*Exercise:* Every entry below should be reproduced exactly; no picture is to be included.

*Dataset records:*
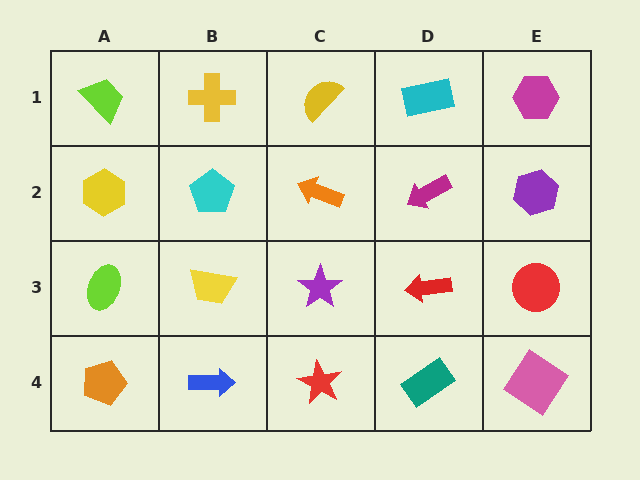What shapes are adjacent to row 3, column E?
A purple hexagon (row 2, column E), a pink diamond (row 4, column E), a red arrow (row 3, column D).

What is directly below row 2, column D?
A red arrow.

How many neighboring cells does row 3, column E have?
3.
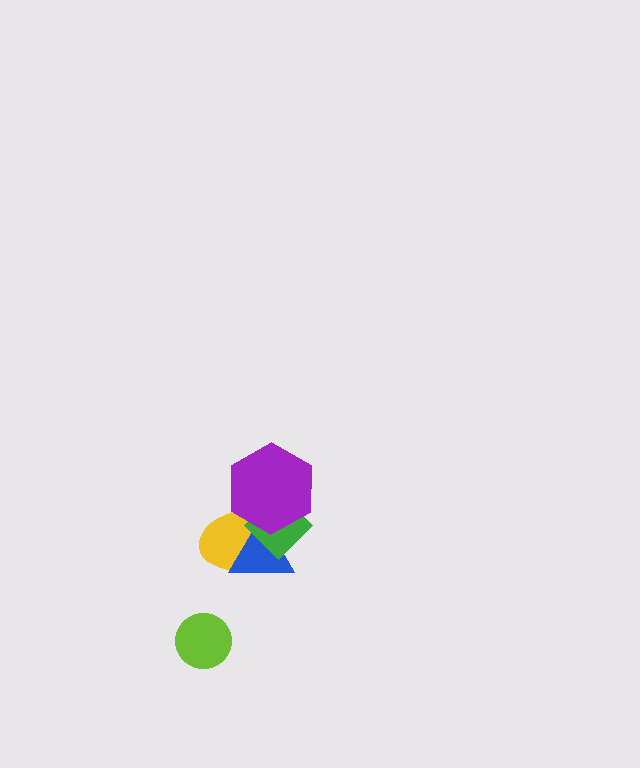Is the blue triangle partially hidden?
Yes, it is partially covered by another shape.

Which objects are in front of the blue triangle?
2 objects cover part of the blue triangle: the green diamond and the purple hexagon.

*Your response:*
What shapes are adjacent to row 3, column E?
A purple hexagon (row 2, column E), a pink diamond (row 4, column E), a red arrow (row 3, column D).

What is directly below row 2, column D?
A red arrow.

How many neighboring cells does row 3, column E have?
3.
Is the blue triangle partially hidden?
Yes, it is partially covered by another shape.

Which objects are in front of the blue triangle?
2 objects cover part of the blue triangle: the green diamond and the purple hexagon.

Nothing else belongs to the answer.